* Data shown:
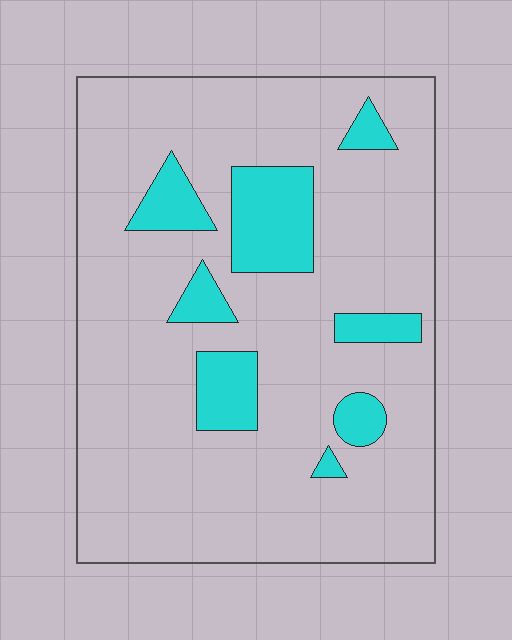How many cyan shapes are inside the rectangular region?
8.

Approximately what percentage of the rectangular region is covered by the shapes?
Approximately 15%.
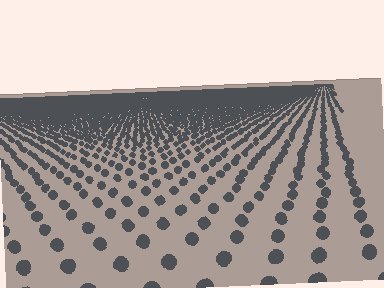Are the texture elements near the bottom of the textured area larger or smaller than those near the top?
Larger. Near the bottom, elements are closer to the viewer and appear at a bigger on-screen size.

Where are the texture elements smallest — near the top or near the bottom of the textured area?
Near the top.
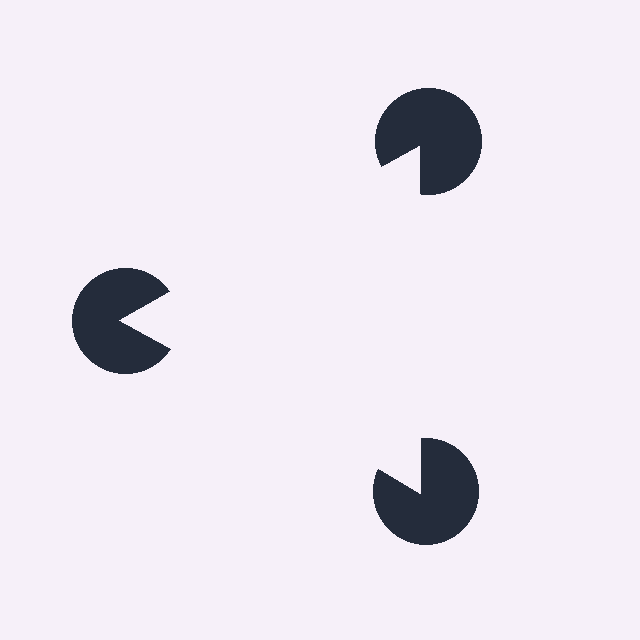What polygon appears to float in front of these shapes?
An illusory triangle — its edges are inferred from the aligned wedge cuts in the pac-man discs, not physically drawn.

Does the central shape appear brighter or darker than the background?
It typically appears slightly brighter than the background, even though no actual brightness change is drawn.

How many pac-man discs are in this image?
There are 3 — one at each vertex of the illusory triangle.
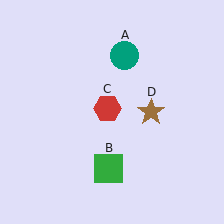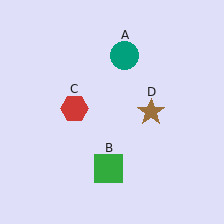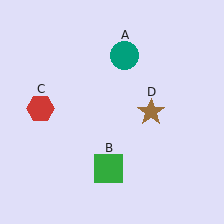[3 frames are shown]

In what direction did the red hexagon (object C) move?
The red hexagon (object C) moved left.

* What you are asked to do:
Do not copy the pictures, but repeat every line exactly.

* Finished task:
How many cyan shapes are inside the rectangular region?
8.

Approximately what percentage of the rectangular region is covered by the shapes?
Approximately 15%.
Are the texture elements near the bottom of the textured area larger or smaller than those near the top?
Larger. Near the bottom, elements are closer to the viewer and appear at a bigger on-screen size.

Where are the texture elements smallest — near the top or near the bottom of the textured area?
Near the top.
What polygon appears to float in front of these shapes?
An illusory triangle — its edges are inferred from the aligned wedge cuts in the pac-man discs, not physically drawn.

Does the central shape appear brighter or darker than the background?
It typically appears slightly brighter than the background, even though no actual brightness change is drawn.

How many pac-man discs are in this image?
There are 3 — one at each vertex of the illusory triangle.
[3 frames are shown]

In what direction did the red hexagon (object C) move?
The red hexagon (object C) moved left.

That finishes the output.